** start Record excerpts **

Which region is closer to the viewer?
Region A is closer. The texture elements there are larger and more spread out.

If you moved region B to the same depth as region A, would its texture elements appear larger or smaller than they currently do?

** end Record excerpts **
** start Record excerpts **

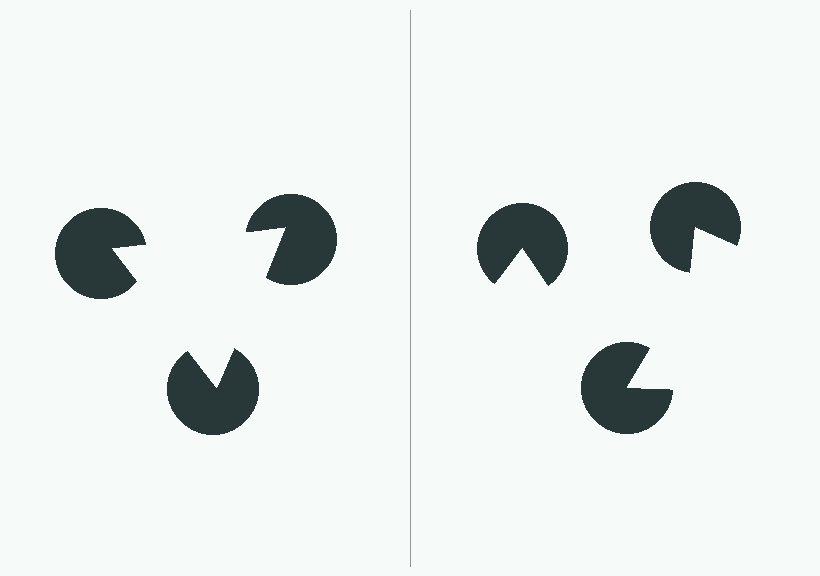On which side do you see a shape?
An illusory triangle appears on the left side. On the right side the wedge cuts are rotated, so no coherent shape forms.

** end Record excerpts **

Reproduce only the lines from the one containing "Which region is closer to the viewer?" through the one containing "If you moved", inclusive of both.

Which region is closer to the viewer?
Region A is closer. The texture elements there are larger and more spread out.

If you moved region B to the same depth as region A, would its texture elements appear larger or smaller than they currently do?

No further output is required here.